* _EXERCISE INSTRUCTIONS_
Transcribe the material exactly. Images do not belong in the copy.

* _RECORD EXCERPTS_
****
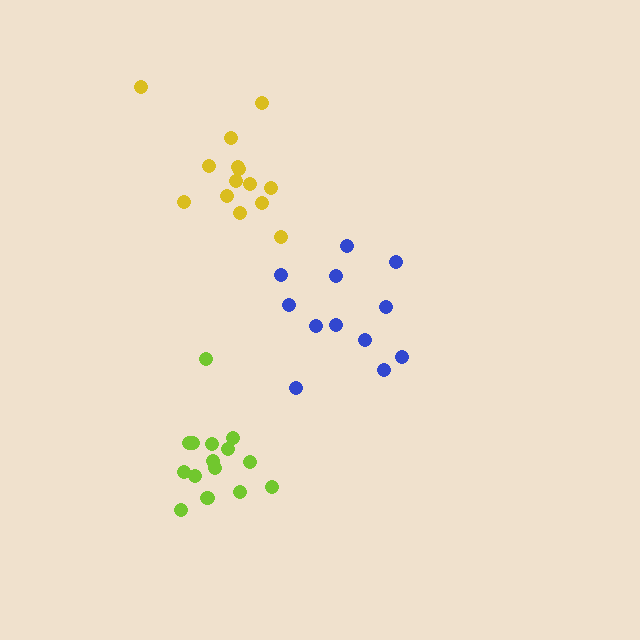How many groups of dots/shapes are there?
There are 3 groups.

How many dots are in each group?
Group 1: 12 dots, Group 2: 15 dots, Group 3: 14 dots (41 total).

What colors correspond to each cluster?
The clusters are colored: blue, lime, yellow.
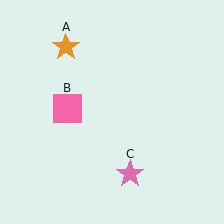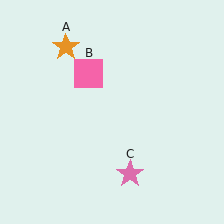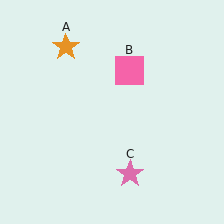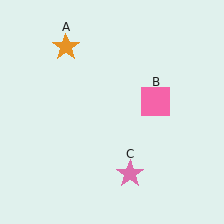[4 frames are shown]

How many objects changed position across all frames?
1 object changed position: pink square (object B).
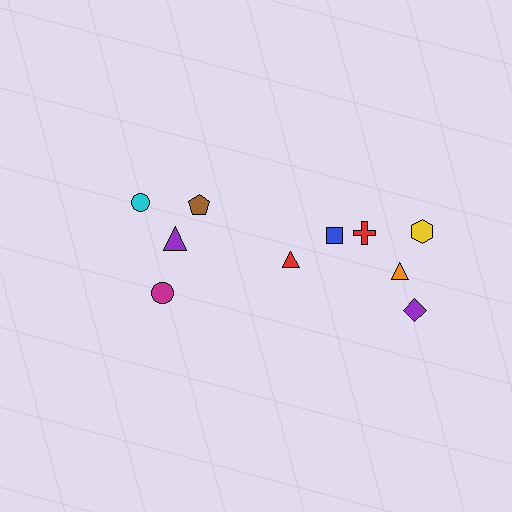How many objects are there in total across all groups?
There are 10 objects.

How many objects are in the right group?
There are 6 objects.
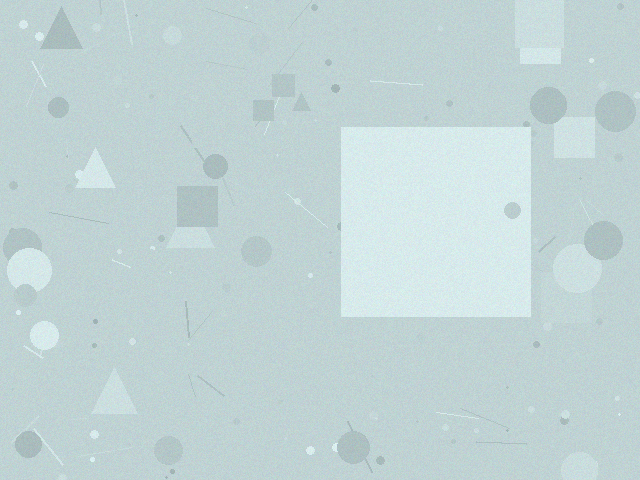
****
* _FINISHED TASK_
How many groups of dots/shapes are there?
There are 3 groups.

How many dots are in each group?
Group 1: 12 dots, Group 2: 15 dots, Group 3: 14 dots (41 total).

What colors correspond to each cluster?
The clusters are colored: blue, lime, yellow.
[4 frames are shown]

How many objects changed position across all frames?
1 object changed position: pink square (object B).
How many objects are there in total across all groups?
There are 10 objects.

How many objects are in the right group?
There are 6 objects.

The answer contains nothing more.